-- BEGIN Extracted entries --

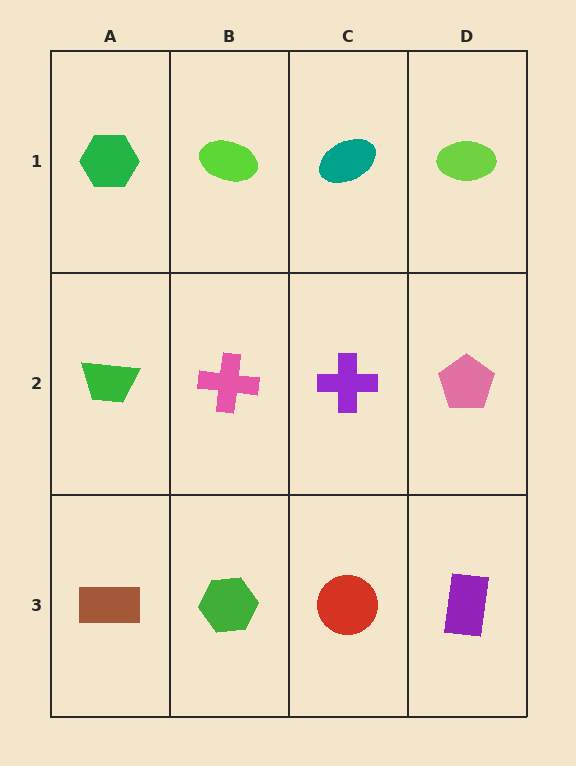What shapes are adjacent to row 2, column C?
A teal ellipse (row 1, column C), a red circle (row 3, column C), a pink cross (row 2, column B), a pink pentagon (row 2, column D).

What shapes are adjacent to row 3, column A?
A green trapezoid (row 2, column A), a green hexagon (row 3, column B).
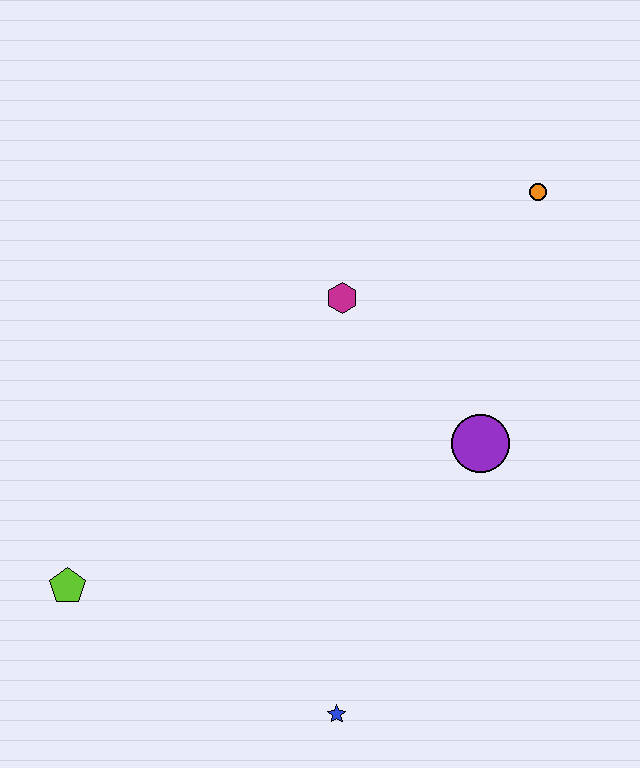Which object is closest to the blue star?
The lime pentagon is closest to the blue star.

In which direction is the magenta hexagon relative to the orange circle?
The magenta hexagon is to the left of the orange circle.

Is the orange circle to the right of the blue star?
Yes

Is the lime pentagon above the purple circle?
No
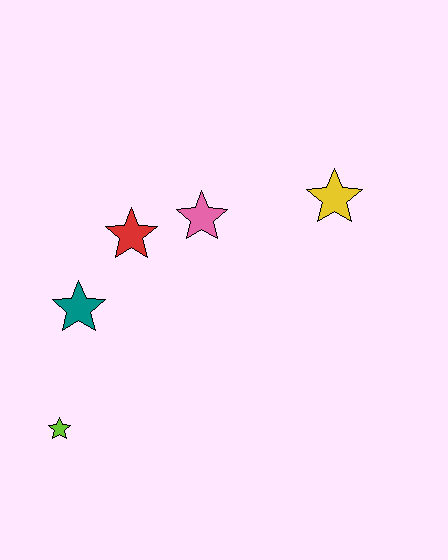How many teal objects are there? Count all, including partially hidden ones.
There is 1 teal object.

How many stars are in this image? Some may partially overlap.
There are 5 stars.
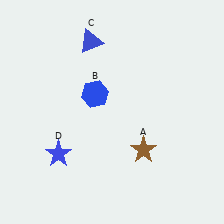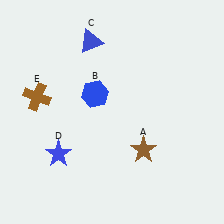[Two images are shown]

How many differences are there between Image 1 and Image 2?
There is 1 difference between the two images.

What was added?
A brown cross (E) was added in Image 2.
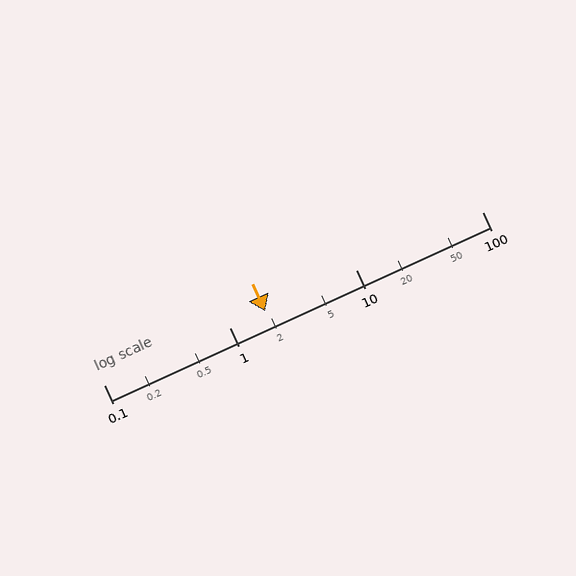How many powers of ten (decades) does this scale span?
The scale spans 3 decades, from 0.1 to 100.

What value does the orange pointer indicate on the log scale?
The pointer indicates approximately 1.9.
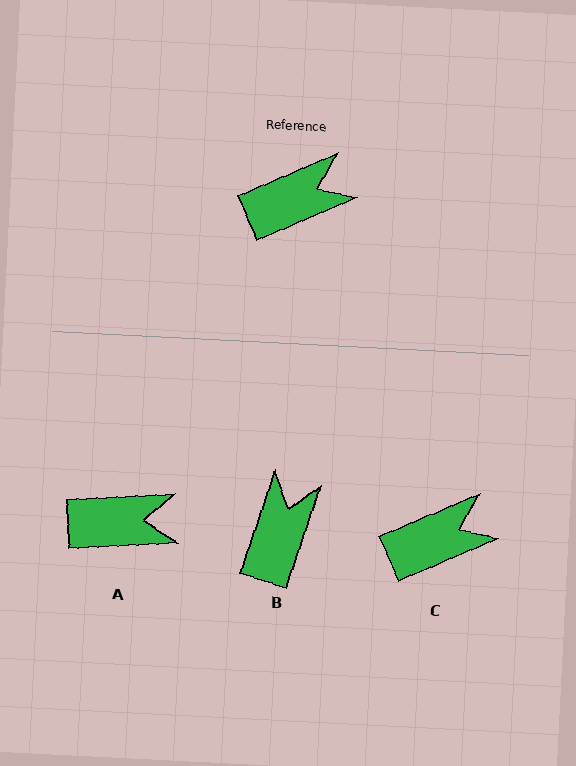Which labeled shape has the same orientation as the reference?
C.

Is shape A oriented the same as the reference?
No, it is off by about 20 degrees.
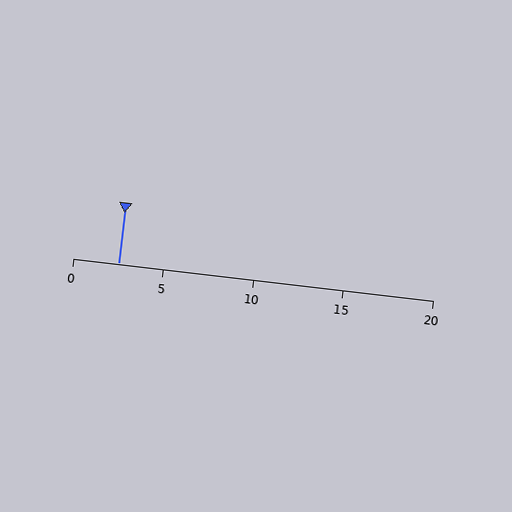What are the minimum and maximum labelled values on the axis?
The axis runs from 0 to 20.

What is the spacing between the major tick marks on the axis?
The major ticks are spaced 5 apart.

-- END Extracted entries --

Starting at the line containing "Which object is closest to the blue star?" and stopping after the line containing "[Two images are shown]", give the lines again exactly and leave out every image.

Which object is closest to the blue star?
The lime pentagon is closest to the blue star.

In which direction is the magenta hexagon relative to the orange circle?
The magenta hexagon is to the left of the orange circle.

Is the orange circle to the right of the blue star?
Yes

Is the lime pentagon above the purple circle?
No
How many teal objects are there? Count all, including partially hidden ones.
There is 1 teal object.

How many stars are in this image? Some may partially overlap.
There are 5 stars.
[Two images are shown]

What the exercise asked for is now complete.